━━━━━ Data shown ━━━━━

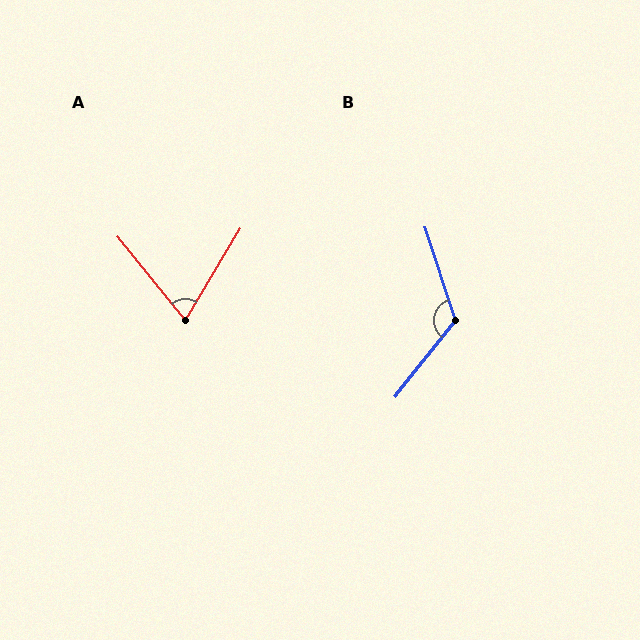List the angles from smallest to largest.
A (70°), B (123°).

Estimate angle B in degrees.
Approximately 123 degrees.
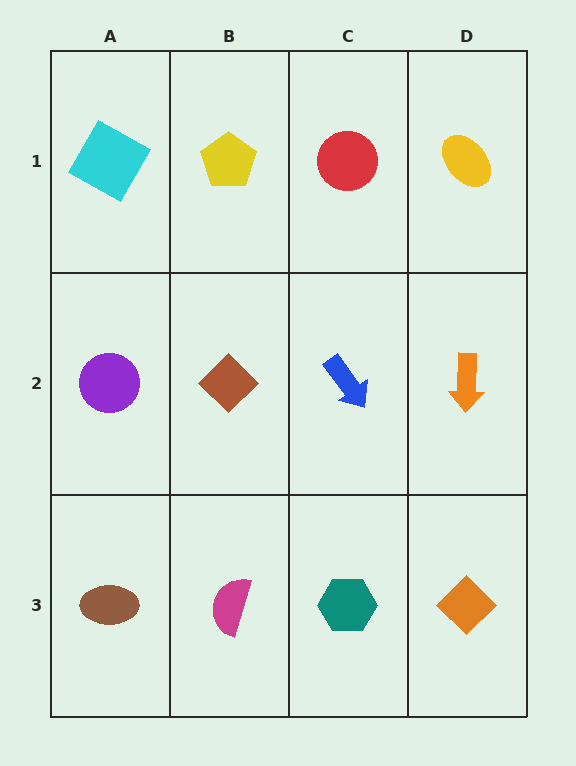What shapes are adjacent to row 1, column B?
A brown diamond (row 2, column B), a cyan square (row 1, column A), a red circle (row 1, column C).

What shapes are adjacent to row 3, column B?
A brown diamond (row 2, column B), a brown ellipse (row 3, column A), a teal hexagon (row 3, column C).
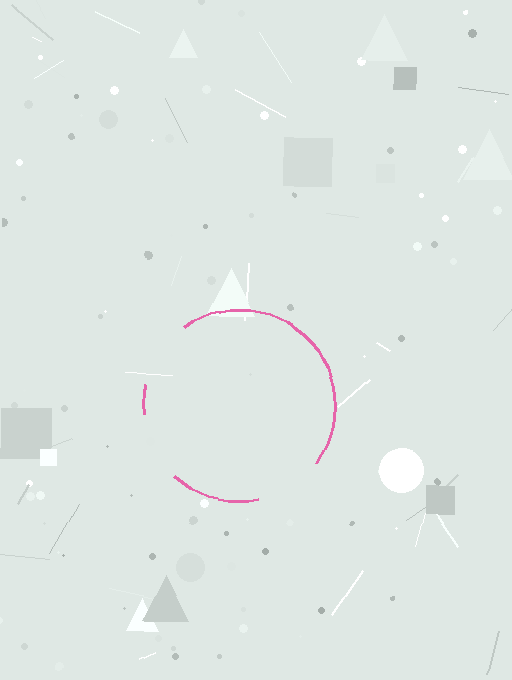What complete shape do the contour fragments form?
The contour fragments form a circle.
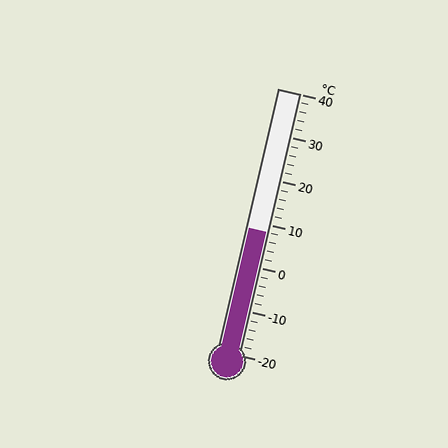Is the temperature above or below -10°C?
The temperature is above -10°C.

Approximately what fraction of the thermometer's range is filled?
The thermometer is filled to approximately 45% of its range.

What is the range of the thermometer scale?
The thermometer scale ranges from -20°C to 40°C.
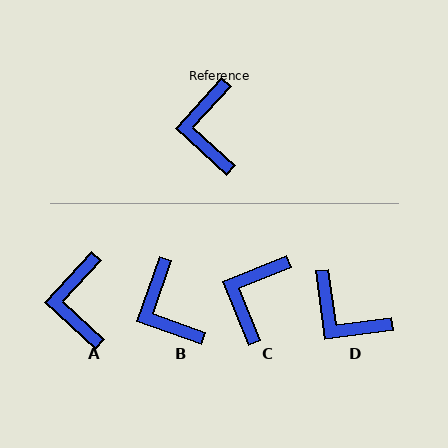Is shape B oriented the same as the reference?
No, it is off by about 23 degrees.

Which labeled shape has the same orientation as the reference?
A.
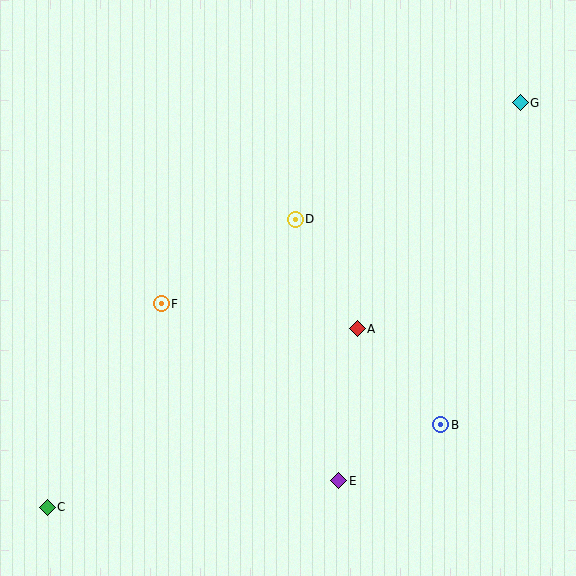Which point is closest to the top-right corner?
Point G is closest to the top-right corner.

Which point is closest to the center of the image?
Point D at (295, 219) is closest to the center.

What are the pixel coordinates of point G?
Point G is at (520, 103).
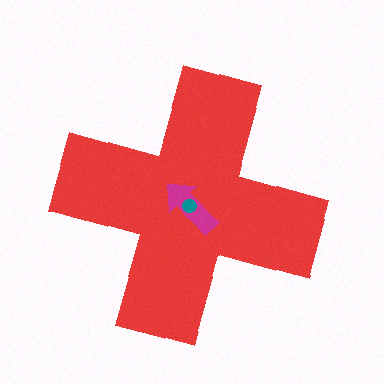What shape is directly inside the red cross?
The magenta arrow.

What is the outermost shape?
The red cross.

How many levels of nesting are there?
3.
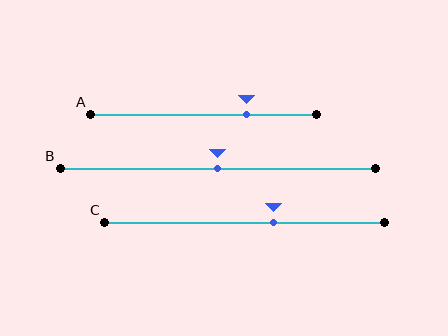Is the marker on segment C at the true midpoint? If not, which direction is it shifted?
No, the marker on segment C is shifted to the right by about 11% of the segment length.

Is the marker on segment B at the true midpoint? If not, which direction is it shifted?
Yes, the marker on segment B is at the true midpoint.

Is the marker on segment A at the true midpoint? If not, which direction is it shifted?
No, the marker on segment A is shifted to the right by about 19% of the segment length.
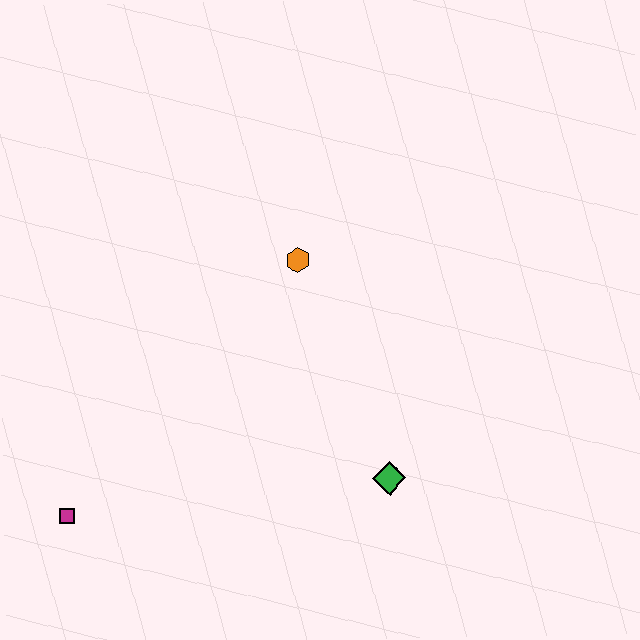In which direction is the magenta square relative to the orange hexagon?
The magenta square is below the orange hexagon.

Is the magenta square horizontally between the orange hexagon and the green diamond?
No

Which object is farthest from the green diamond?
The magenta square is farthest from the green diamond.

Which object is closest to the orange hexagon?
The green diamond is closest to the orange hexagon.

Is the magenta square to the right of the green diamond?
No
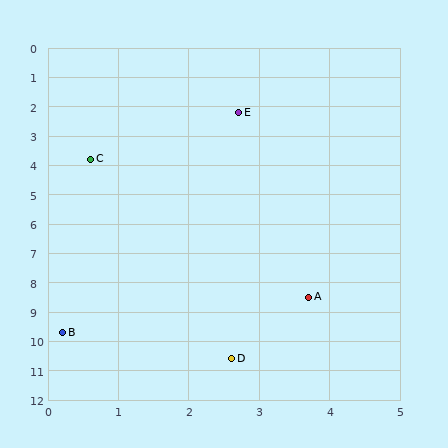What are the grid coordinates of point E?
Point E is at approximately (2.7, 2.2).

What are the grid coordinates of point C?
Point C is at approximately (0.6, 3.8).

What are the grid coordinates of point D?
Point D is at approximately (2.6, 10.6).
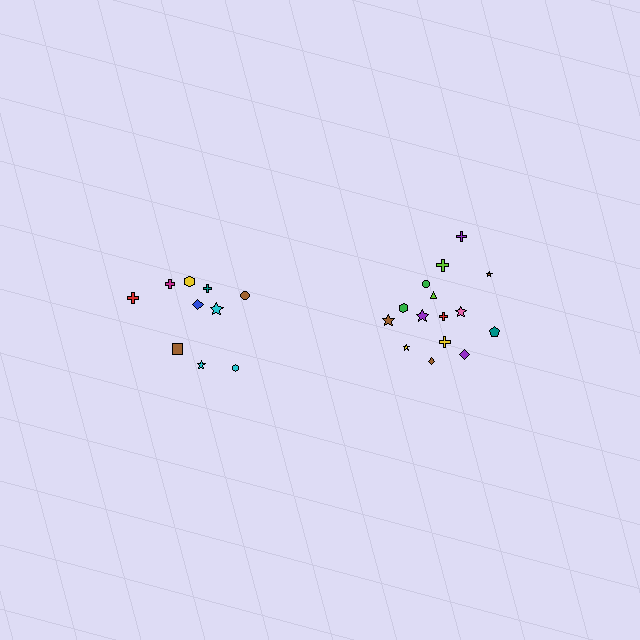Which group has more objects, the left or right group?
The right group.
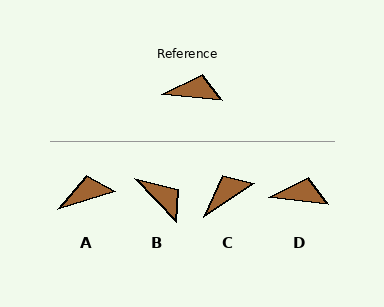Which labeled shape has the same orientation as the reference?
D.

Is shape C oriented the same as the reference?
No, it is off by about 39 degrees.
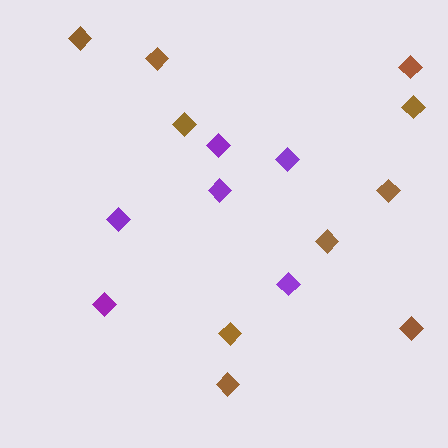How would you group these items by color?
There are 2 groups: one group of purple diamonds (6) and one group of brown diamonds (10).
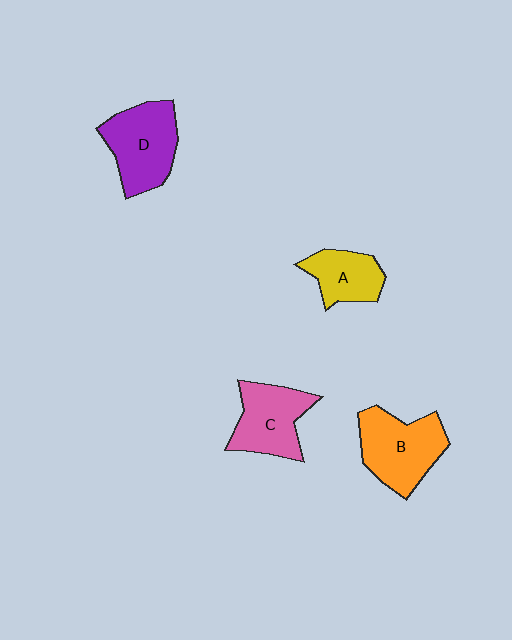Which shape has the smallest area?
Shape A (yellow).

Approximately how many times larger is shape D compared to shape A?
Approximately 1.5 times.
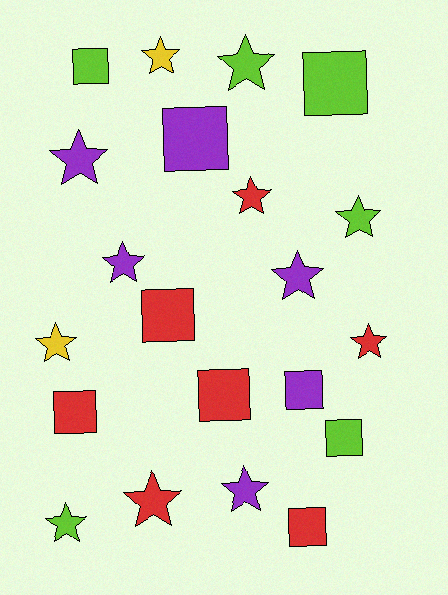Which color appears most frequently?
Red, with 7 objects.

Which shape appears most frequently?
Star, with 12 objects.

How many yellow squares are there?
There are no yellow squares.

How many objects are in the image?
There are 21 objects.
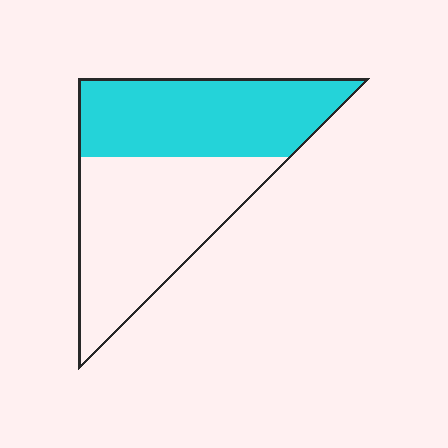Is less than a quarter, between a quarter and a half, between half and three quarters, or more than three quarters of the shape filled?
Between a quarter and a half.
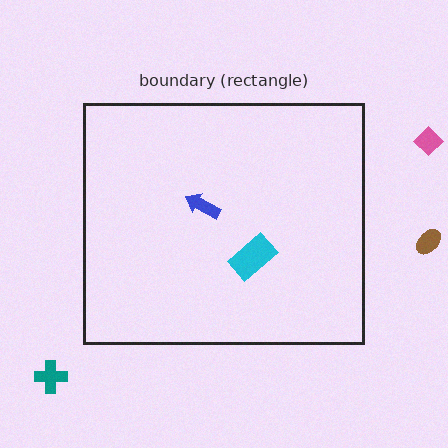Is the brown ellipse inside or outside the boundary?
Outside.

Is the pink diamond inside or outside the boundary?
Outside.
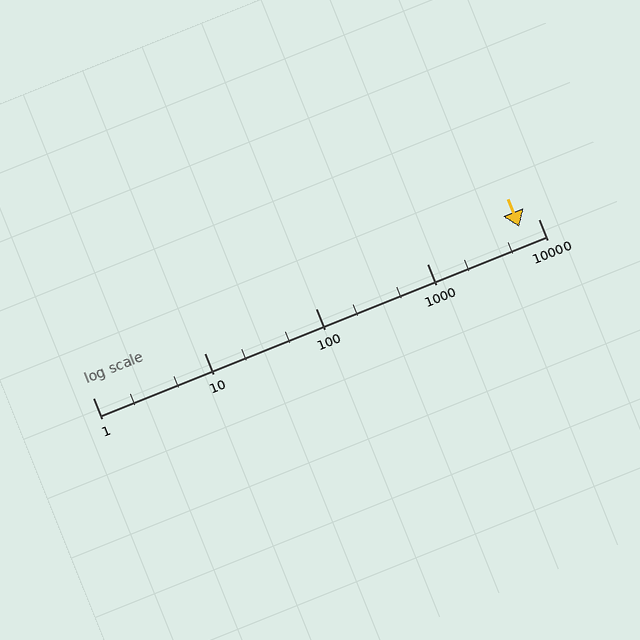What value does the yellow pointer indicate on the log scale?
The pointer indicates approximately 6800.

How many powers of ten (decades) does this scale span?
The scale spans 4 decades, from 1 to 10000.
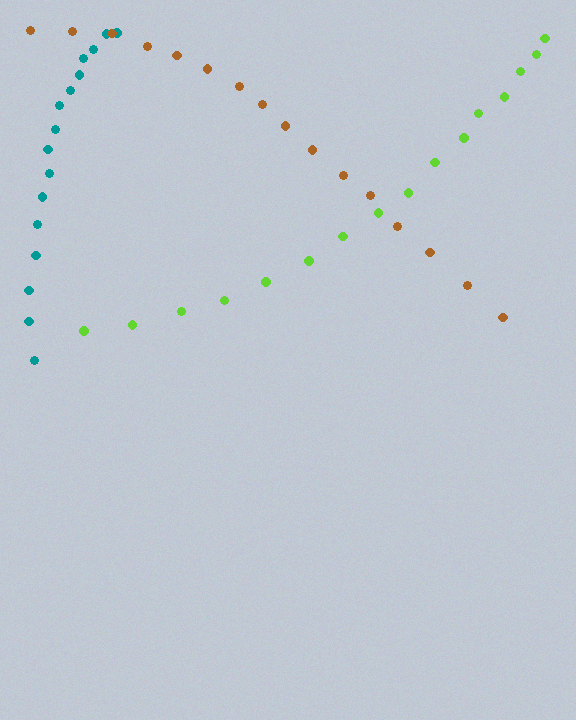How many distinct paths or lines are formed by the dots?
There are 3 distinct paths.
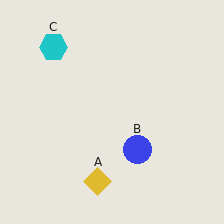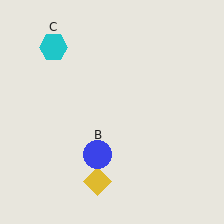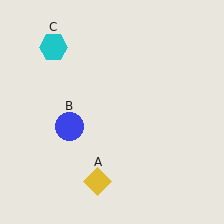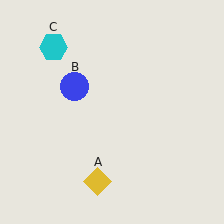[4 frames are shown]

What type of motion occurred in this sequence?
The blue circle (object B) rotated clockwise around the center of the scene.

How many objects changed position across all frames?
1 object changed position: blue circle (object B).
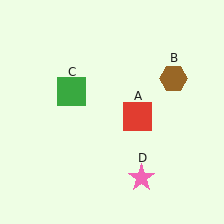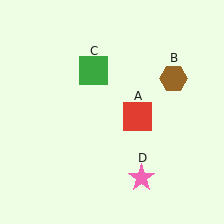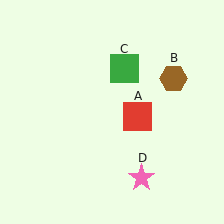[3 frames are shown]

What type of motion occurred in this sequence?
The green square (object C) rotated clockwise around the center of the scene.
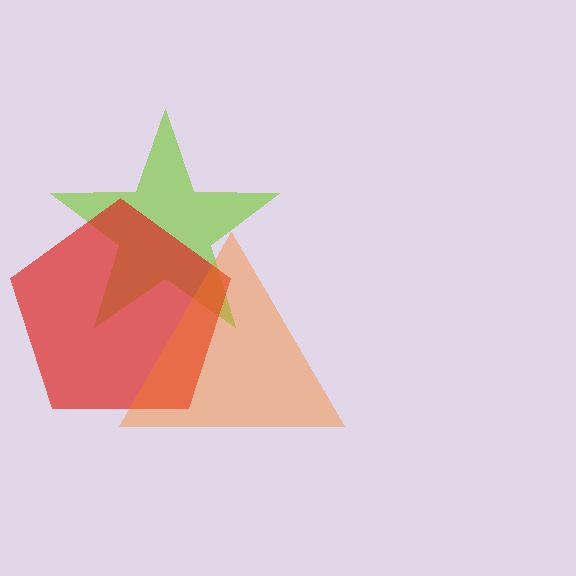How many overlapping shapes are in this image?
There are 3 overlapping shapes in the image.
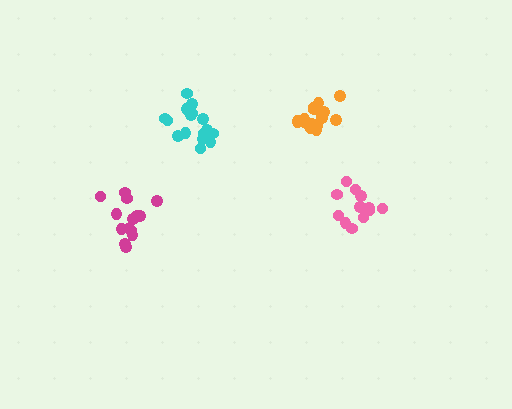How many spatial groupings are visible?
There are 4 spatial groupings.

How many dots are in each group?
Group 1: 16 dots, Group 2: 12 dots, Group 3: 16 dots, Group 4: 14 dots (58 total).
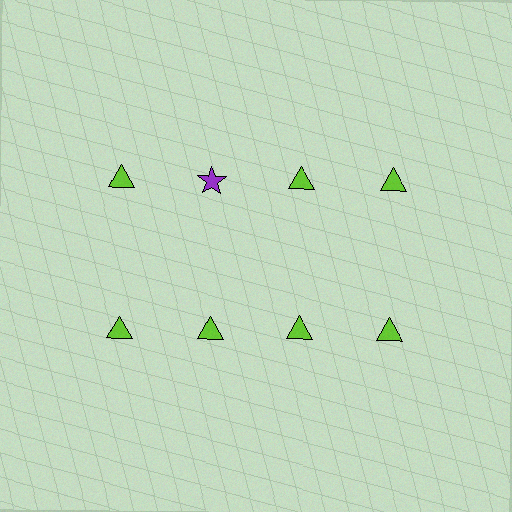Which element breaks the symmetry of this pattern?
The purple star in the top row, second from left column breaks the symmetry. All other shapes are lime triangles.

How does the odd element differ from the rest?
It differs in both color (purple instead of lime) and shape (star instead of triangle).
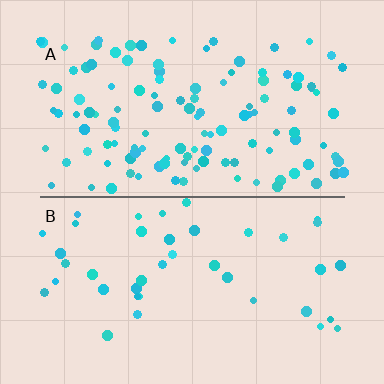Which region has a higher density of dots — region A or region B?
A (the top).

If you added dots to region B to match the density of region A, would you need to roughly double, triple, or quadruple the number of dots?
Approximately triple.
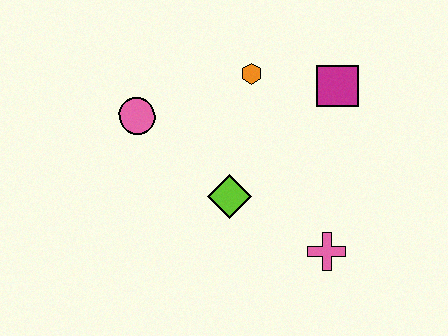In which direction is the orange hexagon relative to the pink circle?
The orange hexagon is to the right of the pink circle.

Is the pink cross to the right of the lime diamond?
Yes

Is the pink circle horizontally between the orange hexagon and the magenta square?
No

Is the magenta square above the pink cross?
Yes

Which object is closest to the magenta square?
The orange hexagon is closest to the magenta square.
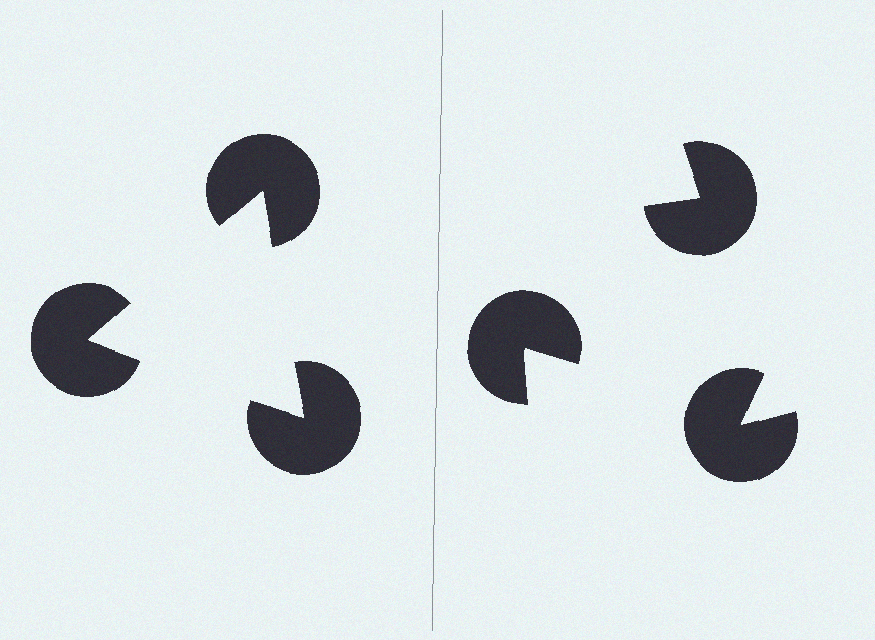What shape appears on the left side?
An illusory triangle.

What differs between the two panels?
The pac-man discs are positioned identically on both sides; only the wedge orientations differ. On the left they align to a triangle; on the right they are misaligned.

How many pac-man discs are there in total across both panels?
6 — 3 on each side.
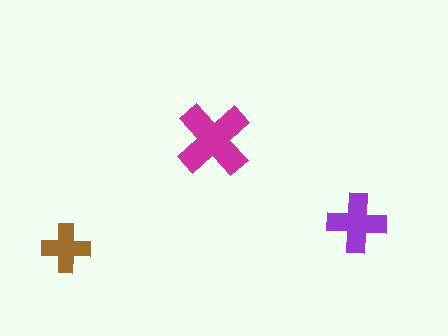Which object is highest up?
The magenta cross is topmost.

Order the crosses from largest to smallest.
the magenta one, the purple one, the brown one.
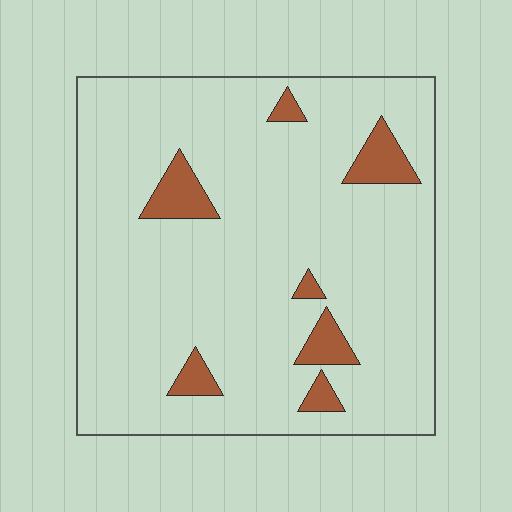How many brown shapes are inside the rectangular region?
7.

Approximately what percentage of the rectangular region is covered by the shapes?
Approximately 10%.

━━━━━

What to do: Exactly the lines from the line with "What shape appears on the left side?" through the last line of the listing, both included, should be extracted, and the pictures left behind.

The result:
What shape appears on the left side?
An illusory triangle.

What differs between the two panels?
The pac-man discs are positioned identically on both sides; only the wedge orientations differ. On the left they align to a triangle; on the right they are misaligned.

How many pac-man discs are there in total across both panels?
6 — 3 on each side.
Which object is highest up?
The magenta cross is topmost.

Order the crosses from largest to smallest.
the magenta one, the purple one, the brown one.
How many brown shapes are inside the rectangular region?
7.

Approximately what percentage of the rectangular region is covered by the shapes?
Approximately 10%.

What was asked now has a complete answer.